DATA FOR THIS EXERCISE:

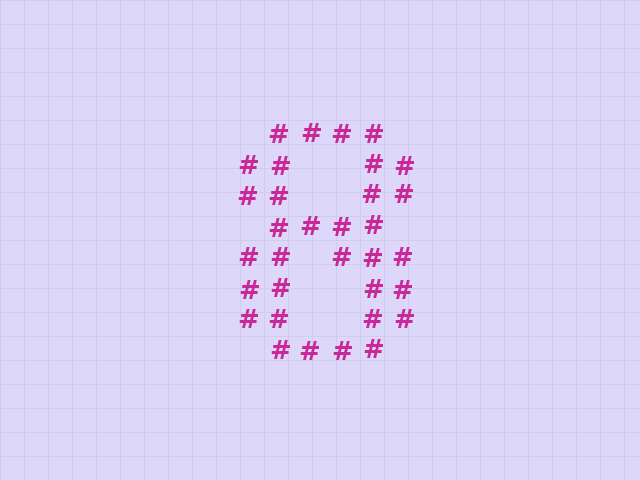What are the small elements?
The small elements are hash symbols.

...

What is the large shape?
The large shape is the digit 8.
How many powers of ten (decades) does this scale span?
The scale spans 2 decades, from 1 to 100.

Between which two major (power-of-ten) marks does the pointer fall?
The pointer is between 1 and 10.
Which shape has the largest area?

WHAT THE TASK REQUIRES:
Give the exact lines, and only those, from the line containing "Between which two" through the line containing "Which shape has the largest area?" in the entries above.

SOLUTION TO THIS EXERCISE:
Between which two major (power-of-ten) marks does the pointer fall?
The pointer is between 1 and 10.
Which shape has the largest area?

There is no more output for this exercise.